Your objective: Quote these lines exactly: the one that holds "Do any of the circles overlap?" and every line after it to the end of the material below. Skip pictures.

⟨

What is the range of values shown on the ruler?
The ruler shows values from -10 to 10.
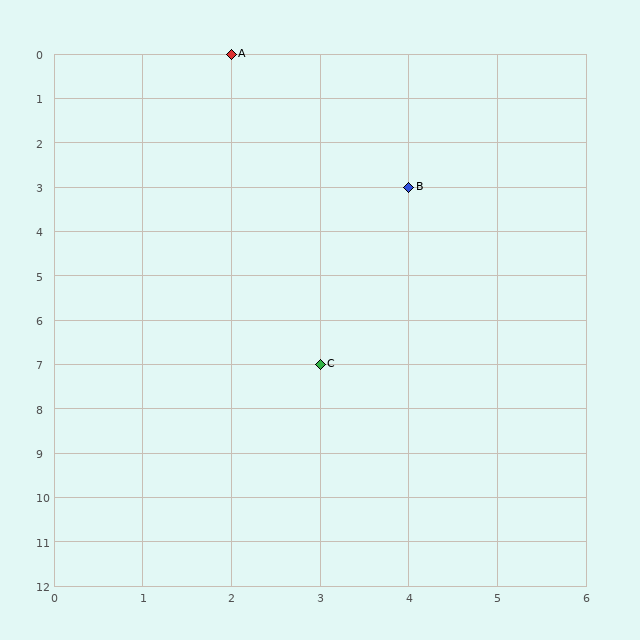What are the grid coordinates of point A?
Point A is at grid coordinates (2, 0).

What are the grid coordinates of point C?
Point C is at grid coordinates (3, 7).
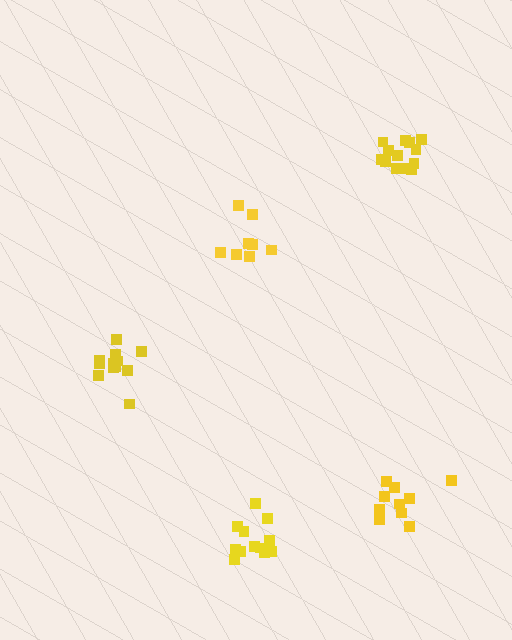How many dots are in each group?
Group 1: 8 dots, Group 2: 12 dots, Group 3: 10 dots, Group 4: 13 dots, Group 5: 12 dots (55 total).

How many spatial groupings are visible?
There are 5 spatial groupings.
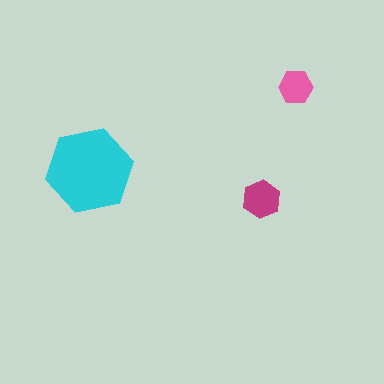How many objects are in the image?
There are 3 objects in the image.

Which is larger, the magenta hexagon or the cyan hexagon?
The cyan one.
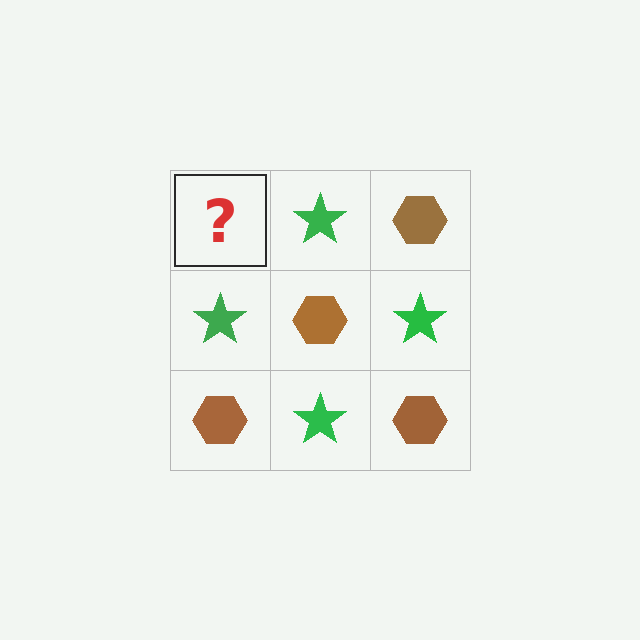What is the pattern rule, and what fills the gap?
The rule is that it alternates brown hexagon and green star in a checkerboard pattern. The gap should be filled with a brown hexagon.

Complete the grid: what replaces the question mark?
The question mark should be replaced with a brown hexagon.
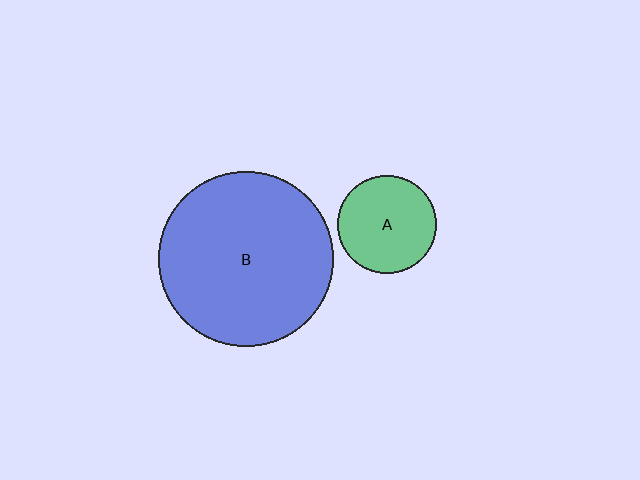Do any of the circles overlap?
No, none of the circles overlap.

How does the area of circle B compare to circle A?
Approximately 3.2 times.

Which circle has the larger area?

⟩

Exercise answer:
Do any of the circles overlap?
No, none of the circles overlap.

How does the area of circle B compare to circle A?
Approximately 3.2 times.

Which circle has the larger area?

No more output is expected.